THE EXERCISE.
Transcribe the entries below exactly; leave every image out.

(Records from a geometry dataset)
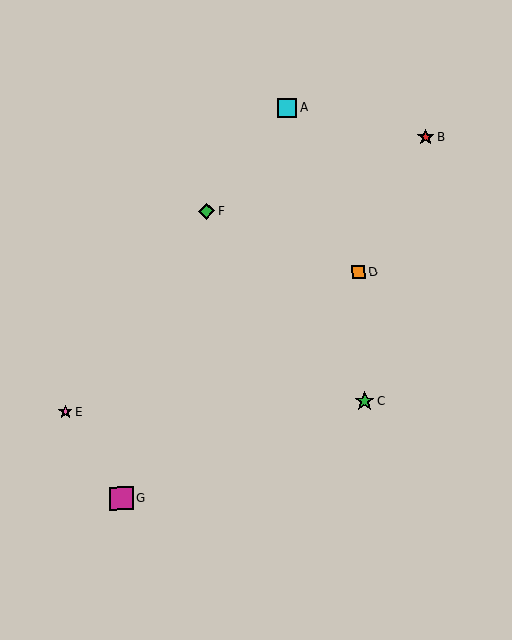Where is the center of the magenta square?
The center of the magenta square is at (121, 499).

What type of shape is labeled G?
Shape G is a magenta square.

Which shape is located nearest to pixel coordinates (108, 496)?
The magenta square (labeled G) at (121, 499) is nearest to that location.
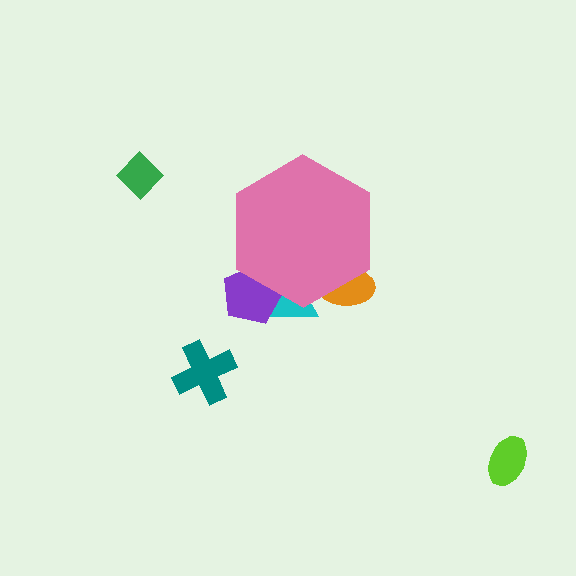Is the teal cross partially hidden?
No, the teal cross is fully visible.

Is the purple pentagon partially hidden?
Yes, the purple pentagon is partially hidden behind the pink hexagon.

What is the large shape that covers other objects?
A pink hexagon.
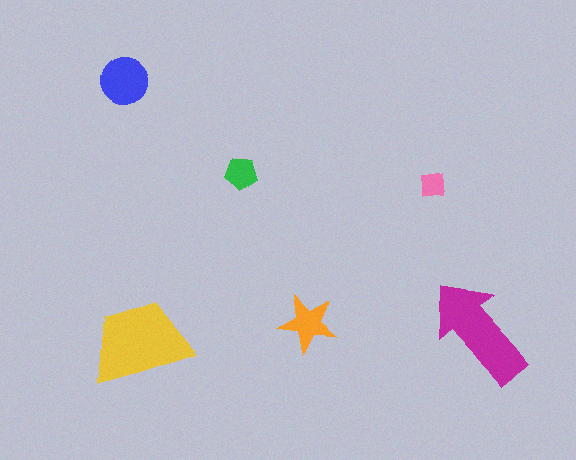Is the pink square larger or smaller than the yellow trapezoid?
Smaller.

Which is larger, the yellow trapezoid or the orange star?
The yellow trapezoid.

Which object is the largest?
The yellow trapezoid.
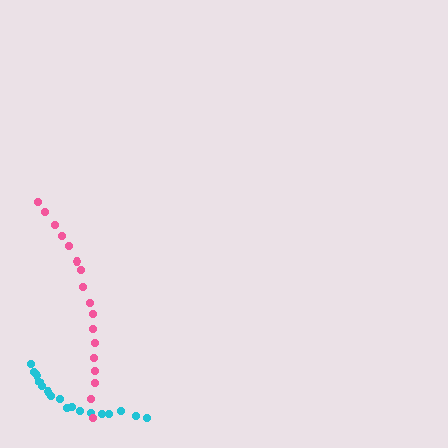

EXERCISE RESULT.
Where is the center of the magenta square?
The center of the magenta square is at (121, 499).

What type of shape is labeled G?
Shape G is a magenta square.

Which shape is located nearest to pixel coordinates (108, 496)?
The magenta square (labeled G) at (121, 499) is nearest to that location.
Is the teal cross partially hidden?
No, the teal cross is fully visible.

Is the purple pentagon partially hidden?
Yes, the purple pentagon is partially hidden behind the pink hexagon.

What is the large shape that covers other objects?
A pink hexagon.
Is the pink square larger or smaller than the yellow trapezoid?
Smaller.

Which is larger, the yellow trapezoid or the orange star?
The yellow trapezoid.

Which object is the largest?
The yellow trapezoid.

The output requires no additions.